Stated problem.
Repeat the material verbatim and drop the pictures.

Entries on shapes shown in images
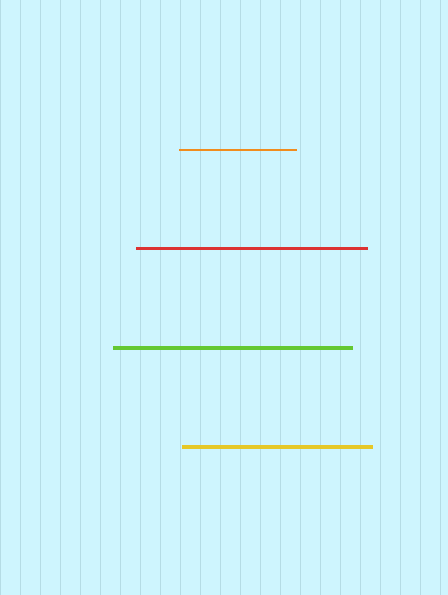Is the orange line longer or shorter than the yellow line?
The yellow line is longer than the orange line.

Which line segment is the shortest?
The orange line is the shortest at approximately 117 pixels.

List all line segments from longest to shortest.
From longest to shortest: lime and red (about equal), yellow, orange.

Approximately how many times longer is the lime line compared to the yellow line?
The lime line is approximately 1.3 times the length of the yellow line.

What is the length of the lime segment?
The lime segment is approximately 239 pixels long.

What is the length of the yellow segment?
The yellow segment is approximately 190 pixels long.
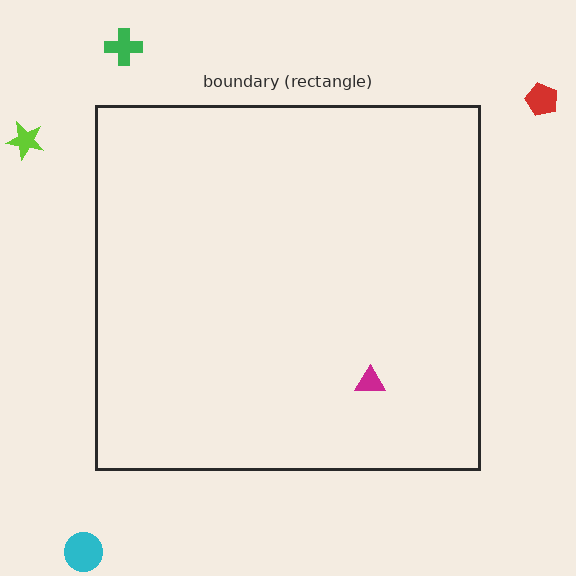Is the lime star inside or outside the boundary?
Outside.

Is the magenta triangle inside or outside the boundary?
Inside.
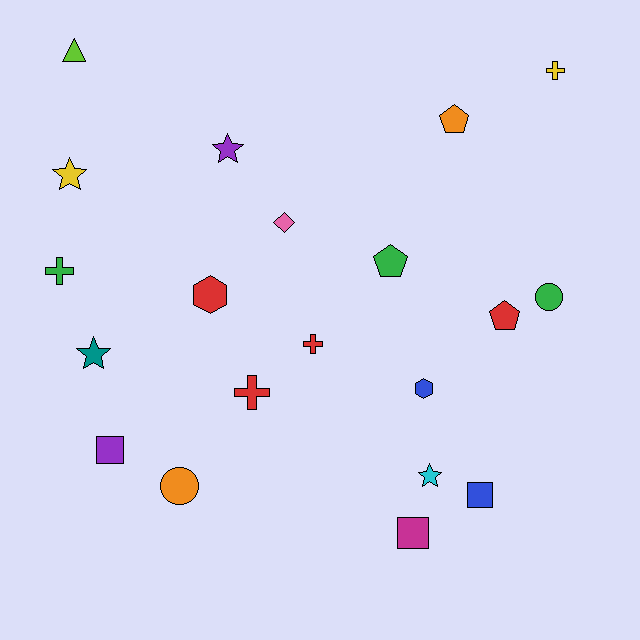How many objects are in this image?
There are 20 objects.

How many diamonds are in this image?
There is 1 diamond.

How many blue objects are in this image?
There are 2 blue objects.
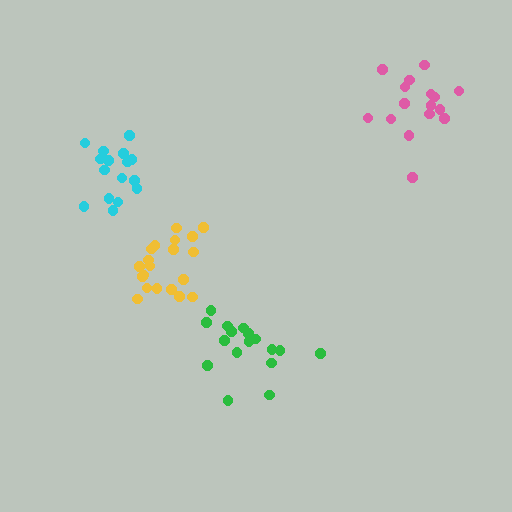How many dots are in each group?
Group 1: 17 dots, Group 2: 16 dots, Group 3: 20 dots, Group 4: 16 dots (69 total).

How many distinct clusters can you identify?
There are 4 distinct clusters.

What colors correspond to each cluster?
The clusters are colored: green, pink, yellow, cyan.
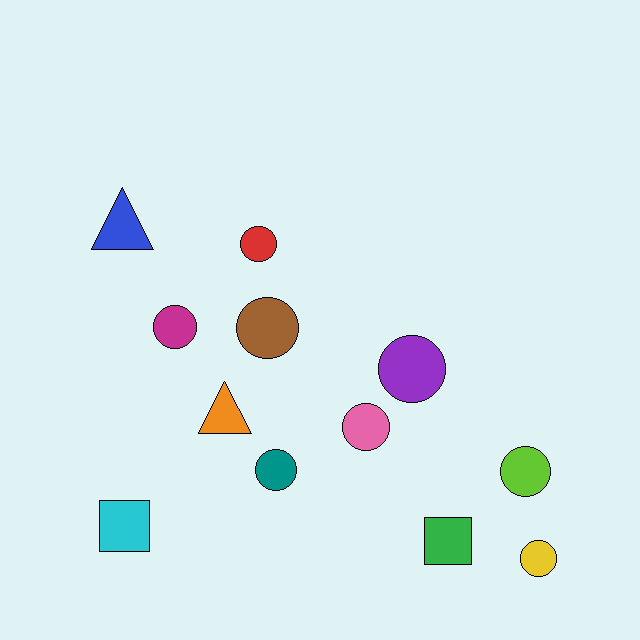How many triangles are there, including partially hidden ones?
There are 2 triangles.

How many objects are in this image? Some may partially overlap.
There are 12 objects.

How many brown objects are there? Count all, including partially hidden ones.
There is 1 brown object.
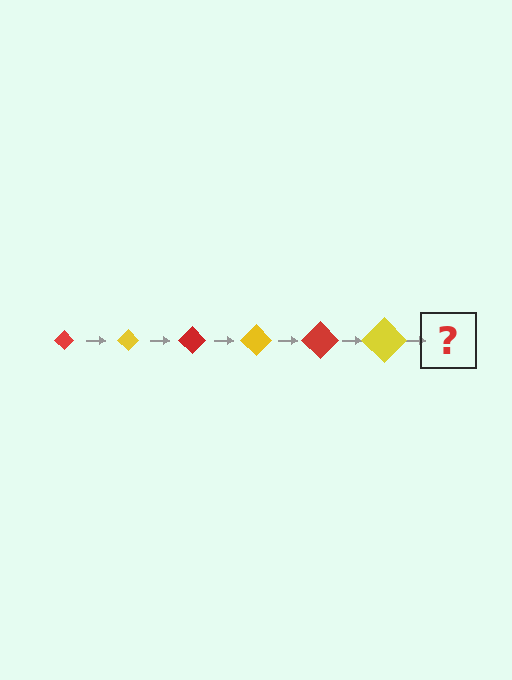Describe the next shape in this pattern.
It should be a red diamond, larger than the previous one.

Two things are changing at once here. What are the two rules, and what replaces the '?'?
The two rules are that the diamond grows larger each step and the color cycles through red and yellow. The '?' should be a red diamond, larger than the previous one.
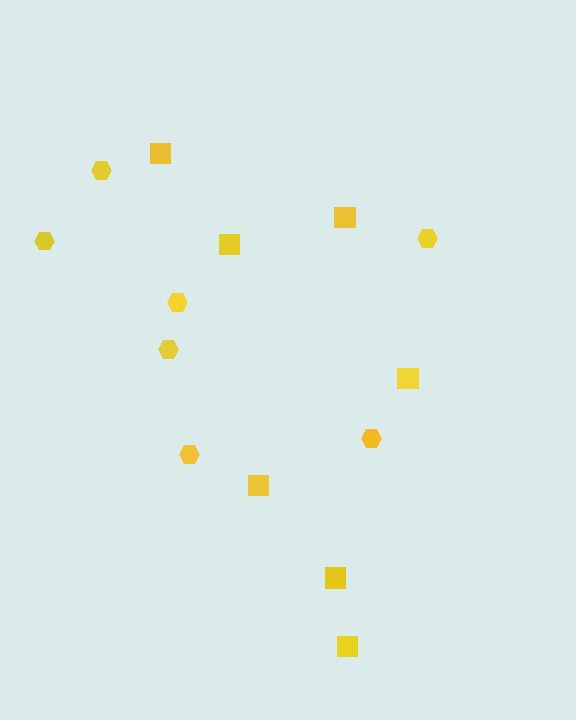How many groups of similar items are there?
There are 2 groups: one group of squares (7) and one group of hexagons (7).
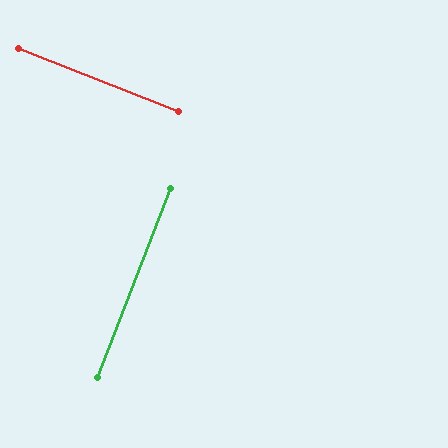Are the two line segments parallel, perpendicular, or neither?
Perpendicular — they meet at approximately 90°.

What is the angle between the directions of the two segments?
Approximately 90 degrees.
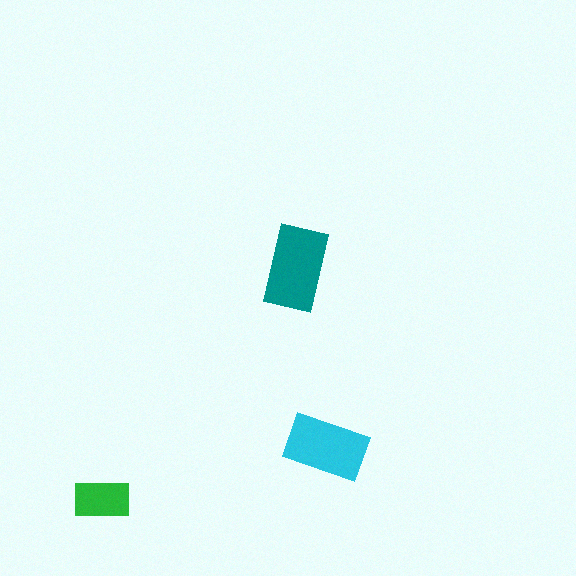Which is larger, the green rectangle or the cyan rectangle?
The cyan one.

Full response.
Is the orange line longer or shorter than the yellow line?
The yellow line is longer than the orange line.

Which line segment is the shortest?
The orange line is the shortest at approximately 117 pixels.

List all line segments from longest to shortest.
From longest to shortest: lime and red (about equal), yellow, orange.

Approximately how many times longer is the lime line compared to the yellow line?
The lime line is approximately 1.3 times the length of the yellow line.

What is the length of the lime segment?
The lime segment is approximately 239 pixels long.

What is the length of the yellow segment?
The yellow segment is approximately 190 pixels long.
Is the lime star inside or outside the boundary?
Outside.

Is the magenta triangle inside or outside the boundary?
Inside.
How many objects are in this image?
There are 20 objects.

How many diamonds are in this image?
There is 1 diamond.

How many blue objects are in this image?
There are 2 blue objects.
How many dots are in each group?
Group 1: 17 dots, Group 2: 16 dots, Group 3: 20 dots, Group 4: 16 dots (69 total).

How many distinct clusters can you identify?
There are 4 distinct clusters.

What colors correspond to each cluster?
The clusters are colored: green, pink, yellow, cyan.
How many triangles are there, including partially hidden ones?
There are 2 triangles.

How many objects are in this image? Some may partially overlap.
There are 12 objects.

How many brown objects are there? Count all, including partially hidden ones.
There is 1 brown object.
Describe the next shape in this pattern.
It should be a red diamond, larger than the previous one.

Two things are changing at once here. What are the two rules, and what replaces the '?'?
The two rules are that the diamond grows larger each step and the color cycles through red and yellow. The '?' should be a red diamond, larger than the previous one.
How many groups of similar items are there?
There are 2 groups: one group of squares (7) and one group of hexagons (7).
Are the two line segments parallel, perpendicular, or neither?
Perpendicular — they meet at approximately 90°.

What is the angle between the directions of the two segments?
Approximately 90 degrees.
Which is larger, the green rectangle or the cyan rectangle?
The cyan one.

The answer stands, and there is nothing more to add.